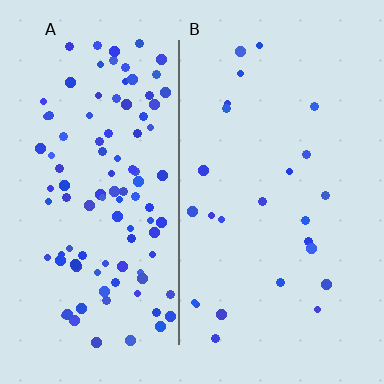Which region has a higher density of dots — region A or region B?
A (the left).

* * *

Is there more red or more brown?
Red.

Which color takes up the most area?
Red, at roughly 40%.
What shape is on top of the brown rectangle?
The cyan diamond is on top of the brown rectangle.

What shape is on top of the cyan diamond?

...

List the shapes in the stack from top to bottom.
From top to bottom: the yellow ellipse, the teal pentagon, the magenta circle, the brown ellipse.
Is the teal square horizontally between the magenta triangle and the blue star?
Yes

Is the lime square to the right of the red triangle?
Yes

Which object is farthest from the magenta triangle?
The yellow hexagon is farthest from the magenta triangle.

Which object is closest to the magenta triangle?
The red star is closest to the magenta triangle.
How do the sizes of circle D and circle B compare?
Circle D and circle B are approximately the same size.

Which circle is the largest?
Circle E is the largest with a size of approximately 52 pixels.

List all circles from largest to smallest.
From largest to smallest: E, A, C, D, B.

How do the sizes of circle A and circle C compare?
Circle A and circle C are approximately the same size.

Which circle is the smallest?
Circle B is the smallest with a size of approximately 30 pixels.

## PROBLEM DETAILS:
Your output shall consist solely of the lines from the line with "Which color takes up the most area?" to the line with "What shape is on top of the cyan diamond?", reproduced exactly, both ends included.

## THE RESULT:
Which color takes up the most area?
Red, at roughly 40%.
What shape is on top of the brown rectangle?
The cyan diamond is on top of the brown rectangle.

What shape is on top of the cyan diamond?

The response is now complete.